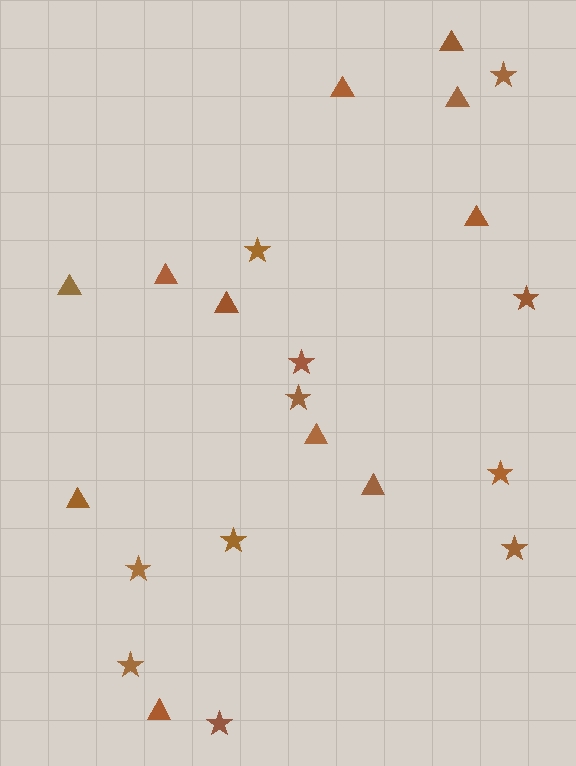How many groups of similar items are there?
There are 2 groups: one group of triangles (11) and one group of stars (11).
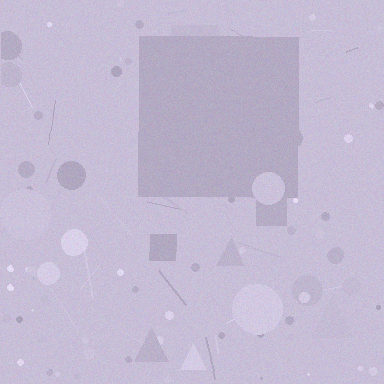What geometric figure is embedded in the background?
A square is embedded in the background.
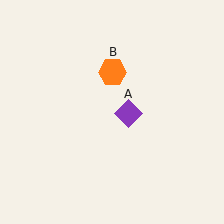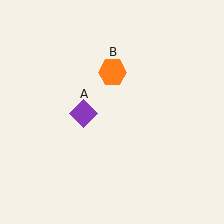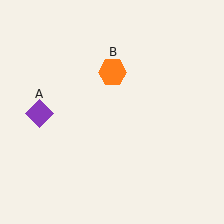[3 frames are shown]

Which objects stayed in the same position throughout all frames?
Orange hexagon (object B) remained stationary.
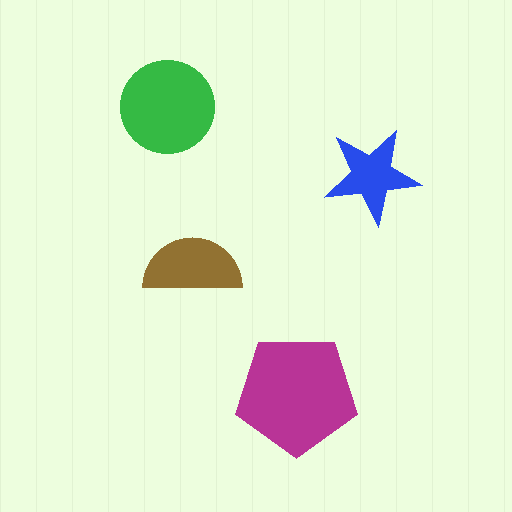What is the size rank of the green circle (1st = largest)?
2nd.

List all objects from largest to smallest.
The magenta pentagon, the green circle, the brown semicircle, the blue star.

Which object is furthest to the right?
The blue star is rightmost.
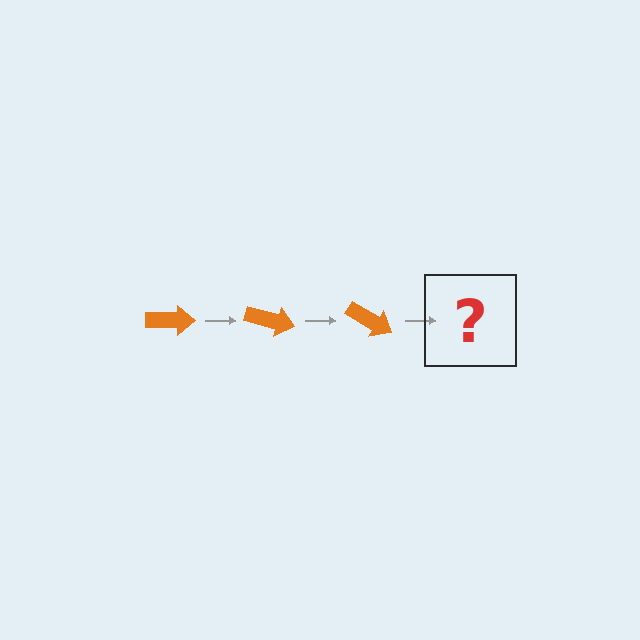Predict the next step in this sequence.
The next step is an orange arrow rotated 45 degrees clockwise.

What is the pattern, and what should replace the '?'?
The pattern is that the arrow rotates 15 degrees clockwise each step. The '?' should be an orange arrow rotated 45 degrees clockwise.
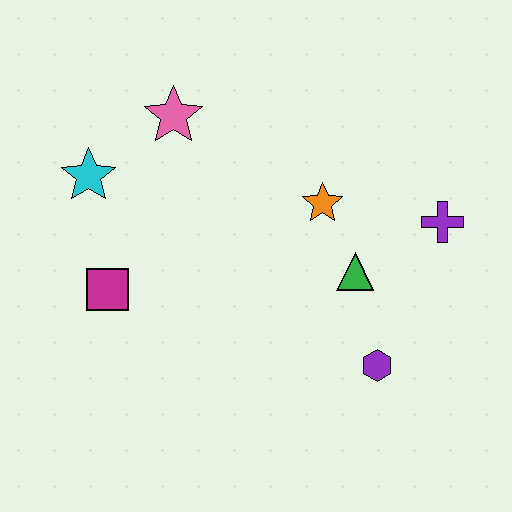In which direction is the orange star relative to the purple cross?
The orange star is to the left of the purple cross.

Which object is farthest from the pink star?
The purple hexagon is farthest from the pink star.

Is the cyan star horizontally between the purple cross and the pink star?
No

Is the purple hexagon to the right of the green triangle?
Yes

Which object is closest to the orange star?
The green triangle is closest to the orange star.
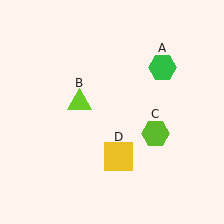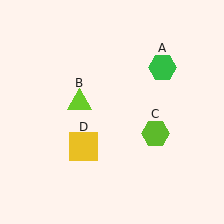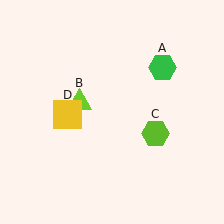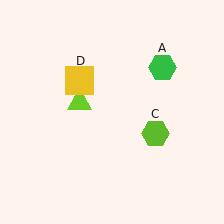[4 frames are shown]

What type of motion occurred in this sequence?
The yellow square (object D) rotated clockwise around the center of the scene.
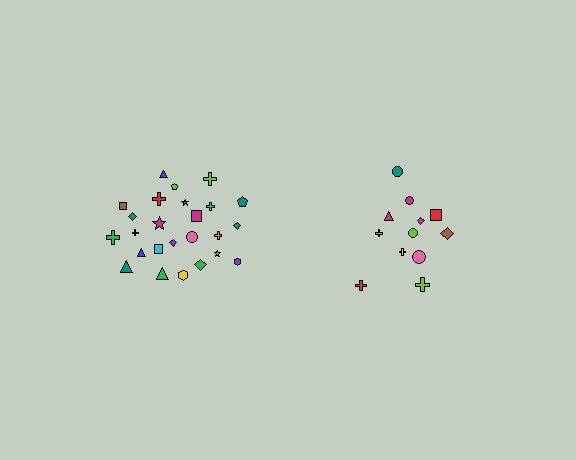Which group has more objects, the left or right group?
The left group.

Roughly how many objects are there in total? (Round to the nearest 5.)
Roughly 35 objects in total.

▬▬▬

# Brief
Quote the full listing above word for word; exclude every picture from the copy.

# Expected answer
How many groups of similar items are there?
There are 2 groups: one group of triangles (11) and one group of stars (11).
What geometric figure is embedded in the background?
A square is embedded in the background.
[3 frames are shown]

Which objects stayed in the same position throughout all frames?
Orange hexagon (object B) remained stationary.
What is the size rank of the green circle (1st = largest)?
2nd.

List all objects from largest to smallest.
The magenta pentagon, the green circle, the brown semicircle, the blue star.

Which object is furthest to the right?
The blue star is rightmost.
Predict the next step in this sequence.
The next step is an orange arrow rotated 45 degrees clockwise.

What is the pattern, and what should replace the '?'?
The pattern is that the arrow rotates 15 degrees clockwise each step. The '?' should be an orange arrow rotated 45 degrees clockwise.
In which direction is the orange star relative to the purple cross?
The orange star is to the left of the purple cross.

Which object is farthest from the pink star?
The purple hexagon is farthest from the pink star.

Is the cyan star horizontally between the purple cross and the pink star?
No

Is the purple hexagon to the right of the green triangle?
Yes

Which object is closest to the orange star?
The green triangle is closest to the orange star.
[4 frames are shown]

What type of motion occurred in this sequence?
The yellow square (object D) rotated clockwise around the center of the scene.
Which group has more objects, the left or right group?
The left group.

Roughly how many objects are there in total? (Round to the nearest 5.)
Roughly 35 objects in total.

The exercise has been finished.